╭─ Material for this task

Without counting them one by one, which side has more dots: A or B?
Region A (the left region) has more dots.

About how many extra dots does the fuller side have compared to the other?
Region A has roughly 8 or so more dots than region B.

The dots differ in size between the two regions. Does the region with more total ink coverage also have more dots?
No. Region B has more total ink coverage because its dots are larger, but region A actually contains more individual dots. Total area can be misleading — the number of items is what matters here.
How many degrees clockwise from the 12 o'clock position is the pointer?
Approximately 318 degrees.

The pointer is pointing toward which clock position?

╰─
╭─ Material for this task

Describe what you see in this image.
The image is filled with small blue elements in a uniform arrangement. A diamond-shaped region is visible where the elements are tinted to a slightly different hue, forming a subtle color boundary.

╰─

◆ What you have to do: From the line with "Without counting them" through the line with "The pointer is", set down every line exactly and nothing besides.

◆ Full solution:
Without counting them one by one, which side has more dots: A or B?
Region A (the left region) has more dots.

About how many extra dots does the fuller side have compared to the other?
Region A has roughly 8 or so more dots than region B.

The dots differ in size between the two regions. Does the region with more total ink coverage also have more dots?
No. Region B has more total ink coverage because its dots are larger, but region A actually contains more individual dots. Total area can be misleading — the number of items is what matters here.
How many degrees clockwise from the 12 o'clock position is the pointer?
Approximately 318 degrees.

The pointer is pointing toward which clock position?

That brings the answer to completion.